REQUEST: Write out every line of the material as it stands, apart from the pictures.

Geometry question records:
____

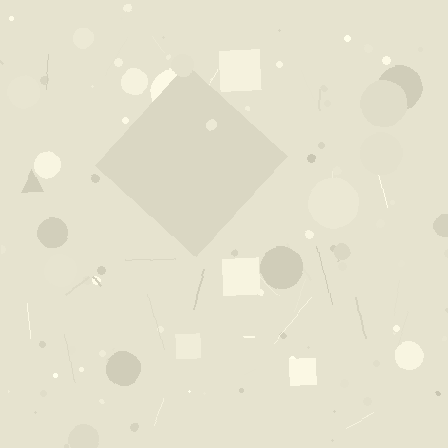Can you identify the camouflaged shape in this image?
The camouflaged shape is a diamond.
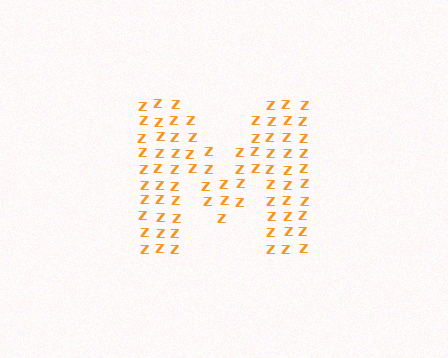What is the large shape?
The large shape is the letter M.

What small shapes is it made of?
It is made of small letter Z's.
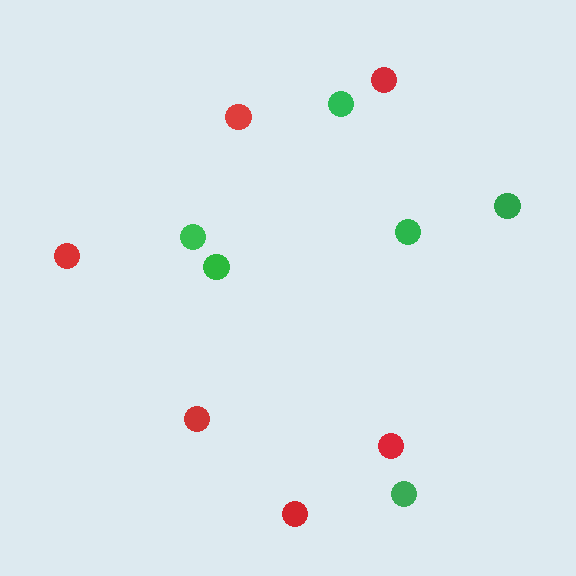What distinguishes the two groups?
There are 2 groups: one group of red circles (6) and one group of green circles (6).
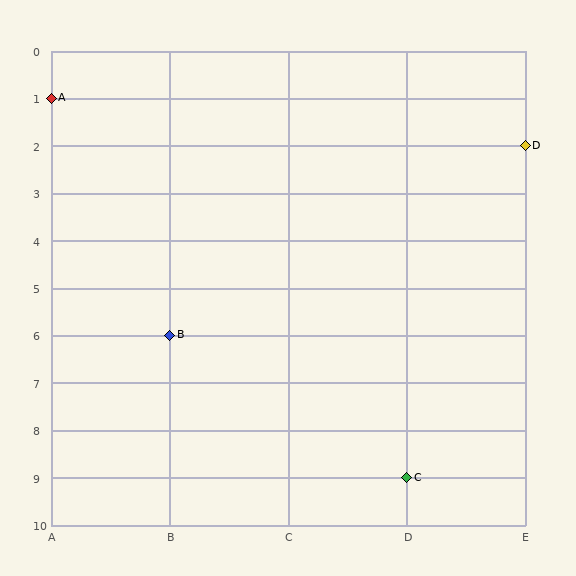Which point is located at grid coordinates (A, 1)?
Point A is at (A, 1).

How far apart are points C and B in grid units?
Points C and B are 2 columns and 3 rows apart (about 3.6 grid units diagonally).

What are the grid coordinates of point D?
Point D is at grid coordinates (E, 2).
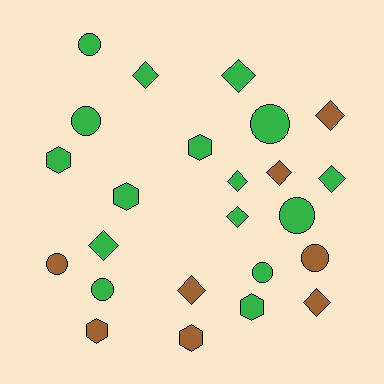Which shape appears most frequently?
Diamond, with 10 objects.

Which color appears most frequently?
Green, with 16 objects.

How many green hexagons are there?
There are 4 green hexagons.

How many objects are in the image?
There are 24 objects.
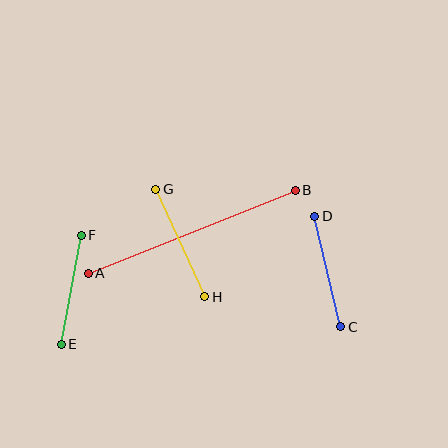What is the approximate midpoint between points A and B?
The midpoint is at approximately (192, 232) pixels.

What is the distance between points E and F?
The distance is approximately 111 pixels.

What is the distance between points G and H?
The distance is approximately 118 pixels.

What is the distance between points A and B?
The distance is approximately 223 pixels.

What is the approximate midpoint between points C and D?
The midpoint is at approximately (328, 272) pixels.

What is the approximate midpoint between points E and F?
The midpoint is at approximately (71, 290) pixels.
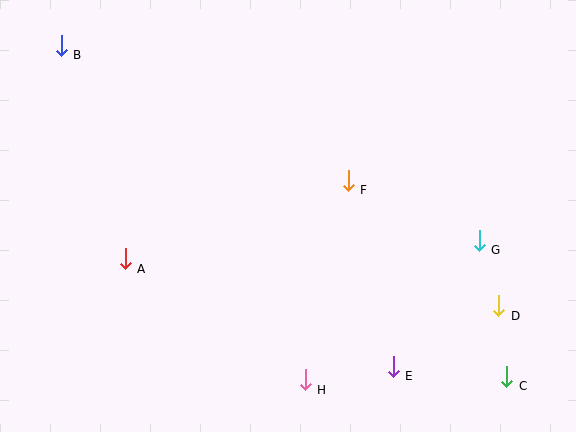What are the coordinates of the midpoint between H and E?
The midpoint between H and E is at (349, 383).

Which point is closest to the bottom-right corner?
Point C is closest to the bottom-right corner.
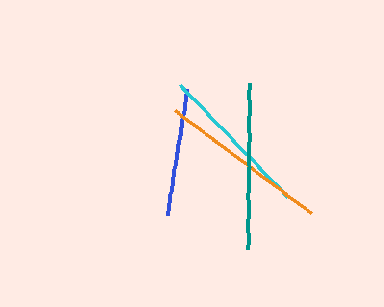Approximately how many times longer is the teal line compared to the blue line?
The teal line is approximately 1.3 times the length of the blue line.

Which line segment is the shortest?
The blue line is the shortest at approximately 128 pixels.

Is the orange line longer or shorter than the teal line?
The orange and teal lines are approximately the same length (about 170 and 166 pixels).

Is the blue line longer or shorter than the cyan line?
The cyan line is longer than the blue line.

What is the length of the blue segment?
The blue segment is approximately 128 pixels long.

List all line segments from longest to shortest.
From longest to shortest: orange, teal and cyan (about equal), blue.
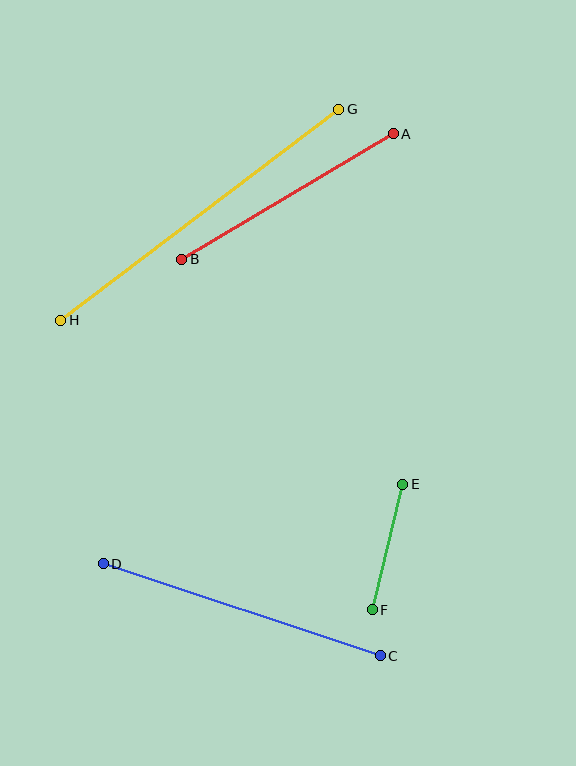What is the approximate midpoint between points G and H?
The midpoint is at approximately (200, 215) pixels.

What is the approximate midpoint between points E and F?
The midpoint is at approximately (387, 547) pixels.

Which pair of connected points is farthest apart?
Points G and H are farthest apart.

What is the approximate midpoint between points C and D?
The midpoint is at approximately (242, 610) pixels.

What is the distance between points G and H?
The distance is approximately 349 pixels.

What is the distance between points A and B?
The distance is approximately 246 pixels.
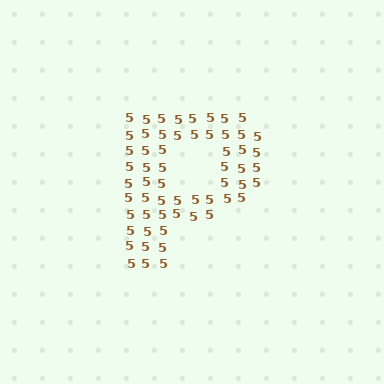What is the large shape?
The large shape is the letter P.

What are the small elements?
The small elements are digit 5's.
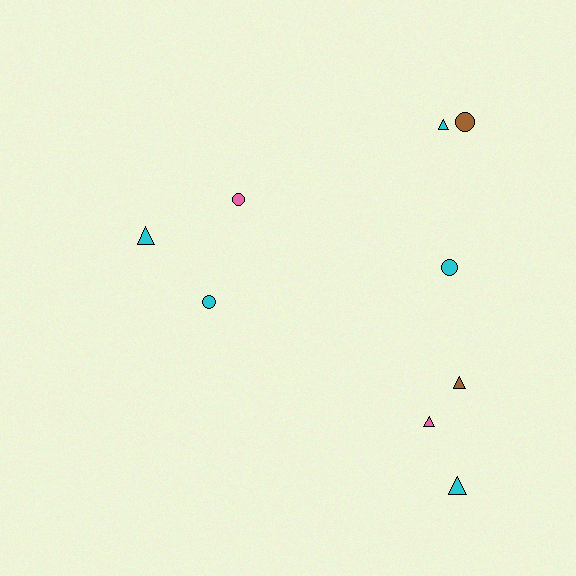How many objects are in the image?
There are 9 objects.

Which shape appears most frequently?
Triangle, with 5 objects.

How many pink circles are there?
There is 1 pink circle.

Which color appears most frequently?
Cyan, with 5 objects.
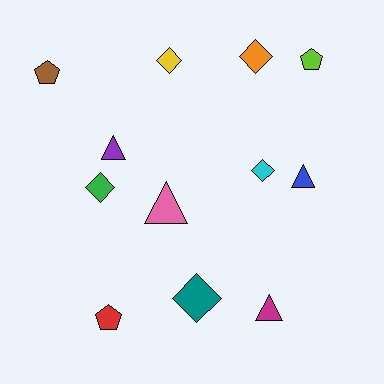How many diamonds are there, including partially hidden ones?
There are 5 diamonds.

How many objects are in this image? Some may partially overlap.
There are 12 objects.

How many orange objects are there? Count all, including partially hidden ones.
There is 1 orange object.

____

ANSWER TO THE PROBLEM:
Can you identify the camouflaged shape in this image?
The camouflaged shape is a diamond.
What is the large shape?
The large shape is the letter M.

What small shapes is it made of?
It is made of small letter Z's.
What distinguishes the two groups?
There are 2 groups: one group of red circles (6) and one group of green circles (6).
Which point is located at grid coordinates (A, 1)?
Point A is at (A, 1).

How far apart are points C and B in grid units?
Points C and B are 2 columns and 3 rows apart (about 3.6 grid units diagonally).

What are the grid coordinates of point D?
Point D is at grid coordinates (E, 2).
Which shape appears most frequently?
Diamond, with 10 objects.

Which color appears most frequently?
Green, with 16 objects.

How many green hexagons are there?
There are 4 green hexagons.

How many objects are in the image?
There are 24 objects.
What is the approximate midpoint between points A and B?
The midpoint is at approximately (192, 232) pixels.

What is the distance between points E and F?
The distance is approximately 111 pixels.

What is the distance between points G and H?
The distance is approximately 118 pixels.

What is the distance between points A and B?
The distance is approximately 223 pixels.

What is the approximate midpoint between points C and D?
The midpoint is at approximately (328, 272) pixels.

What is the approximate midpoint between points E and F?
The midpoint is at approximately (71, 290) pixels.
What are the coordinates of the midpoint between H and E?
The midpoint between H and E is at (349, 383).

Which point is closest to the bottom-right corner?
Point C is closest to the bottom-right corner.
Approximately how many times longer is the teal line compared to the blue line?
The teal line is approximately 1.3 times the length of the blue line.

Which line segment is the shortest?
The blue line is the shortest at approximately 128 pixels.

Is the orange line longer or shorter than the teal line?
The orange and teal lines are approximately the same length (about 170 and 166 pixels).

Is the blue line longer or shorter than the cyan line?
The cyan line is longer than the blue line.

What is the length of the blue segment?
The blue segment is approximately 128 pixels long.

List all line segments from longest to shortest.
From longest to shortest: orange, teal and cyan (about equal), blue.
What is the approximate midpoint between points G and H?
The midpoint is at approximately (200, 215) pixels.

What is the approximate midpoint between points E and F?
The midpoint is at approximately (387, 547) pixels.

Which pair of connected points is farthest apart?
Points G and H are farthest apart.

What is the approximate midpoint between points C and D?
The midpoint is at approximately (242, 610) pixels.

What is the distance between points G and H?
The distance is approximately 349 pixels.

What is the distance between points A and B?
The distance is approximately 246 pixels.
What is the large shape?
The large shape is the letter P.

What are the small elements?
The small elements are digit 5's.
How many objects are in the image?
There are 9 objects.

Which shape appears most frequently?
Triangle, with 5 objects.

How many pink circles are there?
There is 1 pink circle.

Which color appears most frequently?
Cyan, with 5 objects.
How many diamonds are there, including partially hidden ones?
There are 5 diamonds.

How many objects are in this image? Some may partially overlap.
There are 12 objects.

How many orange objects are there? Count all, including partially hidden ones.
There is 1 orange object.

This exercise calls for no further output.